Print each line of the listing once more, precisely as given.
-------- Stored rows --------
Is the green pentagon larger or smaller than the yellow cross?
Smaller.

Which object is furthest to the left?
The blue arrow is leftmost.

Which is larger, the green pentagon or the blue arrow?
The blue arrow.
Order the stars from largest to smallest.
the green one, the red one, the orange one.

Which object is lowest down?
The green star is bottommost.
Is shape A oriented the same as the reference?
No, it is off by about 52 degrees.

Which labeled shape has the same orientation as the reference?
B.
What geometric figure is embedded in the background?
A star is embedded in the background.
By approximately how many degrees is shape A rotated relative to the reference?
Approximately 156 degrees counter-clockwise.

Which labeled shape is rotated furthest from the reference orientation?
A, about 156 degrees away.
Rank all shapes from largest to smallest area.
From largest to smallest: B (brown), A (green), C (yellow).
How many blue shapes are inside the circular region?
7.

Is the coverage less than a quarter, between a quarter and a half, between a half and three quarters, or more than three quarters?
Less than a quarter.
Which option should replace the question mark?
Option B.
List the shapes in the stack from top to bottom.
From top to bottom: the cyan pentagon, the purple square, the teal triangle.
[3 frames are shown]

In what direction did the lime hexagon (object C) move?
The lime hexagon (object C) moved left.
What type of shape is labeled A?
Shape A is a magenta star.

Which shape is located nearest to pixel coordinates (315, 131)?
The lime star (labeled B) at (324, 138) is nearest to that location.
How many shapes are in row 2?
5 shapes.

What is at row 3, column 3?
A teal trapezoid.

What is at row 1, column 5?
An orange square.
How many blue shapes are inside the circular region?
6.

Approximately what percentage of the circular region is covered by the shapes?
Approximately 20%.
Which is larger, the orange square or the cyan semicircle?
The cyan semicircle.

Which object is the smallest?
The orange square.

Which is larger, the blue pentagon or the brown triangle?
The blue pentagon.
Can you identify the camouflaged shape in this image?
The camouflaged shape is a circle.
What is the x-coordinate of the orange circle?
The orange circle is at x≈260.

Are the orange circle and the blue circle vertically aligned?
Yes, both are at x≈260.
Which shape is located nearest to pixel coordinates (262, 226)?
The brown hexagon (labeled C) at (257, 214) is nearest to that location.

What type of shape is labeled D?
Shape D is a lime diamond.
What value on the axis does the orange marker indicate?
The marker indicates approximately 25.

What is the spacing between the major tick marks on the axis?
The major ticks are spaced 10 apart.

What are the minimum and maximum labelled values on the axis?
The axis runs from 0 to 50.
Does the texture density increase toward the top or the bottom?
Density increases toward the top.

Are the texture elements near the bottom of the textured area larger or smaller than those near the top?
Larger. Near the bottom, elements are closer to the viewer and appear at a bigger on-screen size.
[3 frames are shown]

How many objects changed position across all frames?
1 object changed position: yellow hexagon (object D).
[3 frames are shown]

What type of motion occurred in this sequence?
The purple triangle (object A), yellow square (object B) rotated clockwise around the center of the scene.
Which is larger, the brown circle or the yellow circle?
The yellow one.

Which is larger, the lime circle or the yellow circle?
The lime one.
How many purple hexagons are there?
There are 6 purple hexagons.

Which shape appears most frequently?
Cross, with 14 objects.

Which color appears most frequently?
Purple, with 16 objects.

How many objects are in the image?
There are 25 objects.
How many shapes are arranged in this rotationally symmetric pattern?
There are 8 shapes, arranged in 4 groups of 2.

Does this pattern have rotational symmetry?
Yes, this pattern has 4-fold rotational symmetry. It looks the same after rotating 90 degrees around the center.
--------
• Correct output:
Is the green pentagon larger or smaller than the yellow cross?
Smaller.

Which object is furthest to the left?
The blue arrow is leftmost.

Which is larger, the green pentagon or the blue arrow?
The blue arrow.
Order the stars from largest to smallest.
the green one, the red one, the orange one.

Which object is lowest down?
The green star is bottommost.
Is shape A oriented the same as the reference?
No, it is off by about 52 degrees.

Which labeled shape has the same orientation as the reference?
B.
What geometric figure is embedded in the background?
A star is embedded in the background.
By approximately how many degrees is shape A rotated relative to the reference?
Approximately 156 degrees counter-clockwise.

Which labeled shape is rotated furthest from the reference orientation?
A, about 156 degrees away.
Rank all shapes from largest to smallest area.
From largest to smallest: B (brown), A (green), C (yellow).
How many blue shapes are inside the circular region?
7.

Is the coverage less than a quarter, between a quarter and a half, between a half and three quarters, or more than three quarters?
Less than a quarter.
Which option should replace the question mark?
Option B.
List the shapes in the stack from top to bottom.
From top to bottom: the cyan pentagon, the purple square, the teal triangle.
[3 frames are shown]

In what direction did the lime hexagon (object C) move?
The lime hexagon (object C) moved left.
What type of shape is labeled A?
Shape A is a magenta star.

Which shape is located nearest to pixel coordinates (315, 131)?
The lime star (labeled B) at (324, 138) is nearest to that location.
How many shapes are in row 2?
5 shapes.

What is at row 3, column 3?
A teal trapezoid.

What is at row 1, column 5?
An orange square.
How many blue shapes are inside the circular region?
6.

Approximately what percentage of the circular region is covered by the shapes?
Approximately 20%.
Which is larger, the orange square or the cyan semicircle?
The cyan semicircle.

Which object is the smallest?
The orange square.

Which is larger, the blue pentagon or the brown triangle?
The blue pentagon.
Can you identify the camouflaged shape in this image?
The camouflaged shape is a circle.
What is the x-coordinate of the orange circle?
The orange circle is at x≈260.

Are the orange circle and the blue circle vertically aligned?
Yes, both are at x≈260.
Which shape is located nearest to pixel coordinates (262, 226)?
The brown hexagon (labeled C) at (257, 214) is nearest to that location.

What type of shape is labeled D?
Shape D is a lime diamond.
What value on the axis does the orange marker indicate?
The marker indicates approximately 25.

What is the spacing between the major tick marks on the axis?
The major ticks are spaced 10 apart.

What are the minimum and maximum labelled values on the axis?
The axis runs from 0 to 50.
Does the texture density increase toward the top or the bottom?
Density increases toward the top.

Are the texture elements near the bottom of the textured area larger or smaller than those near the top?
Larger. Near the bottom, elements are closer to the viewer and appear at a bigger on-screen size.
[3 frames are shown]

How many objects changed position across all frames?
1 object changed position: yellow hexagon (object D).
[3 frames are shown]

What type of motion occurred in this sequence?
The purple triangle (object A), yellow square (object B) rotated clockwise around the center of the scene.
Which is larger, the brown circle or the yellow circle?
The yellow one.

Which is larger, the lime circle or the yellow circle?
The lime one.
How many purple hexagons are there?
There are 6 purple hexagons.

Which shape appears most frequently?
Cross, with 14 objects.

Which color appears most frequently?
Purple, with 16 objects.

How many objects are in the image?
There are 25 objects.
How many shapes are arranged in this rotationally symmetric pattern?
There are 8 shapes, arranged in 4 groups of 2.

Does this pattern have rotational symmetry?
Yes, this pattern has 4-fold rotational symmetry. It looks the same after rotating 90 degrees around the center.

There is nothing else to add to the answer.